[Begin]

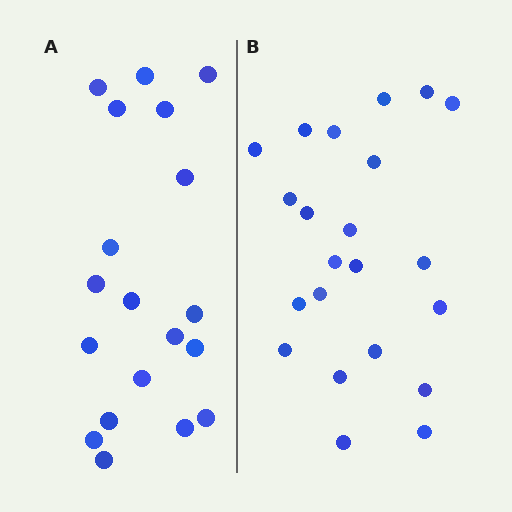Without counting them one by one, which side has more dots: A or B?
Region B (the right region) has more dots.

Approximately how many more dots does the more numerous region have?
Region B has just a few more — roughly 2 or 3 more dots than region A.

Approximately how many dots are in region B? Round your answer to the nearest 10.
About 20 dots. (The exact count is 22, which rounds to 20.)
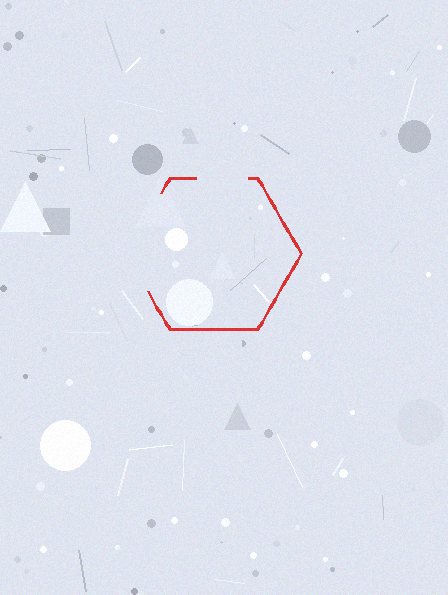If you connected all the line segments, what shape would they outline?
They would outline a hexagon.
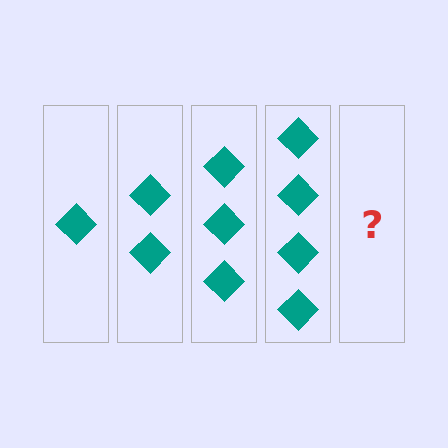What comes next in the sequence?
The next element should be 5 diamonds.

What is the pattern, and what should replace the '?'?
The pattern is that each step adds one more diamond. The '?' should be 5 diamonds.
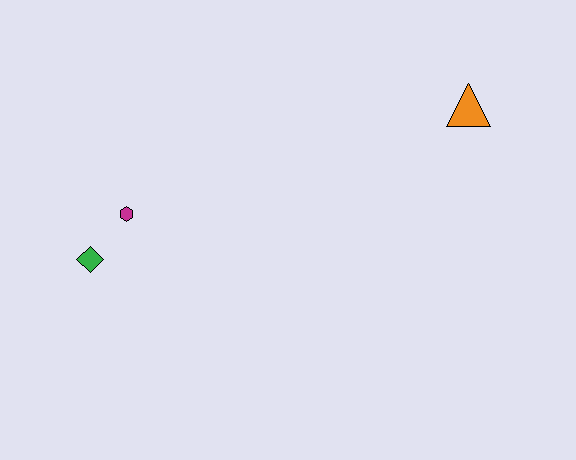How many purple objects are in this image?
There are no purple objects.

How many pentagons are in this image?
There are no pentagons.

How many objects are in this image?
There are 3 objects.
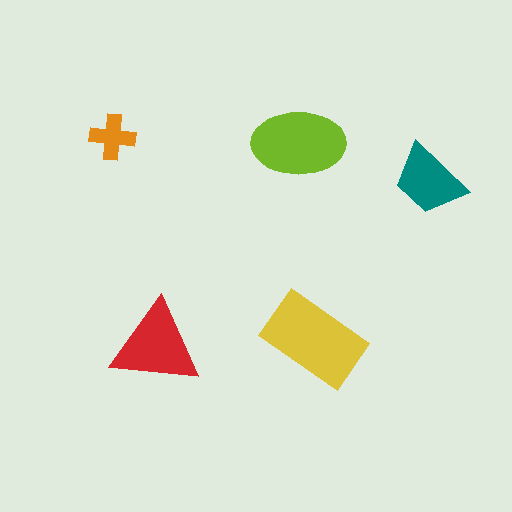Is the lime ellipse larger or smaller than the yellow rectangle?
Smaller.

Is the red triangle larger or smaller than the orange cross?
Larger.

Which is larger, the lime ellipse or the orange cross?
The lime ellipse.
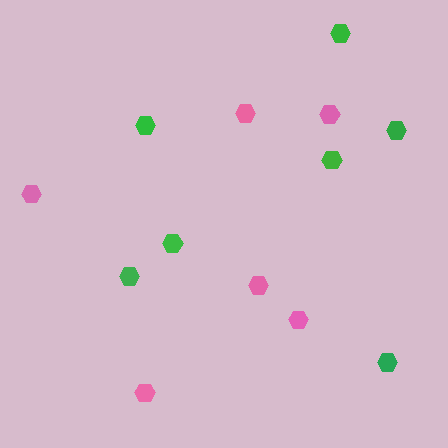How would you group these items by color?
There are 2 groups: one group of pink hexagons (6) and one group of green hexagons (7).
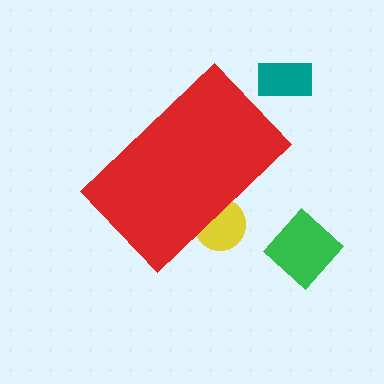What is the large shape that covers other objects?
A red rectangle.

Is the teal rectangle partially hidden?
No, the teal rectangle is fully visible.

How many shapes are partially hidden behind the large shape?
1 shape is partially hidden.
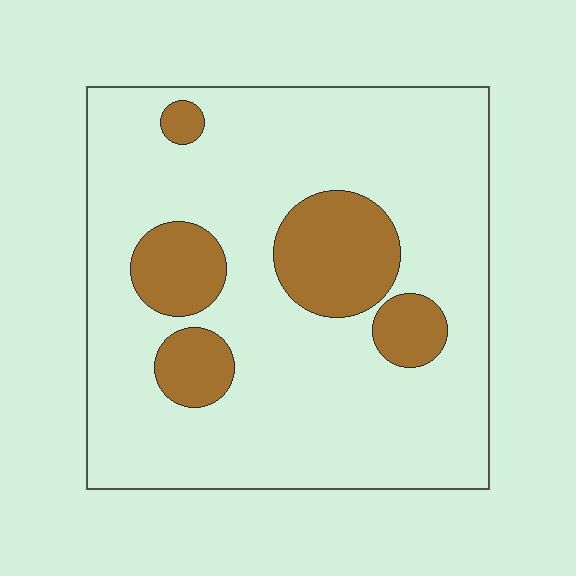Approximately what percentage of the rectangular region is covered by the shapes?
Approximately 20%.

[End]

Using the records above, output their complete text exactly, minus any images.

Without counting them one by one, which side has more dots: A or B?
Region B (the right region) has more dots.

Approximately how many more dots does the more numerous region have?
Region B has just a few more — roughly 2 or 3 more dots than region A.

Approximately how many dots are in region B? Round your answer to the nearest 10.
About 20 dots. (The exact count is 22, which rounds to 20.)
If you connected all the line segments, what shape would they outline?
They would outline a hexagon.
What comes next in the sequence?
The next element should be 5 diamonds.

What is the pattern, and what should replace the '?'?
The pattern is that each step adds one more diamond. The '?' should be 5 diamonds.
How many purple objects are in this image?
There are no purple objects.

How many pentagons are in this image?
There are no pentagons.

How many objects are in this image?
There are 3 objects.
Is the lime ellipse larger or smaller than the yellow rectangle?
Smaller.

Is the red triangle larger or smaller than the orange cross?
Larger.

Which is larger, the lime ellipse or the orange cross?
The lime ellipse.
How would you group these items by color?
There are 2 groups: one group of pink hexagons (6) and one group of green hexagons (7).
What is the large shape that covers other objects?
A red rectangle.

Is the teal rectangle partially hidden?
No, the teal rectangle is fully visible.

How many shapes are partially hidden behind the large shape?
1 shape is partially hidden.
Approximately what percentage of the rectangular region is covered by the shapes?
Approximately 20%.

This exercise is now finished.